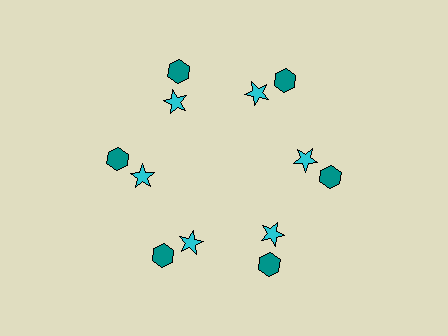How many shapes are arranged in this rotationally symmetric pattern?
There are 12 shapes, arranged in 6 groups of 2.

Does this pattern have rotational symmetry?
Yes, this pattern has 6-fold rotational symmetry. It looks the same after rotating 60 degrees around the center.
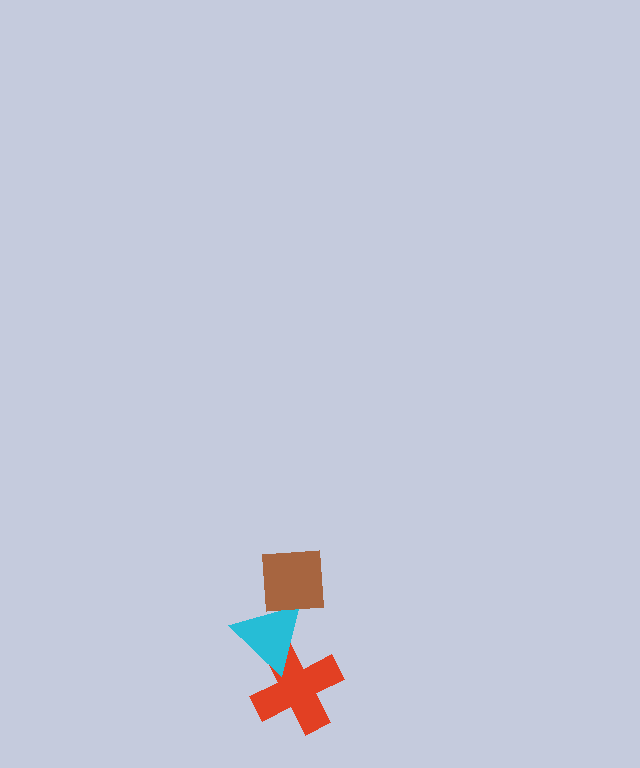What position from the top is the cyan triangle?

------------------------------------------------------------

» Exercise prompt:
Quote the entries above word for word. Leave the images out.

» Worked answer:
How many shapes are arranged in this rotationally symmetric pattern?
There are 12 shapes, arranged in 6 groups of 2.

Does this pattern have rotational symmetry?
Yes, this pattern has 6-fold rotational symmetry. It looks the same after rotating 60 degrees around the center.
What position from the top is the cyan triangle?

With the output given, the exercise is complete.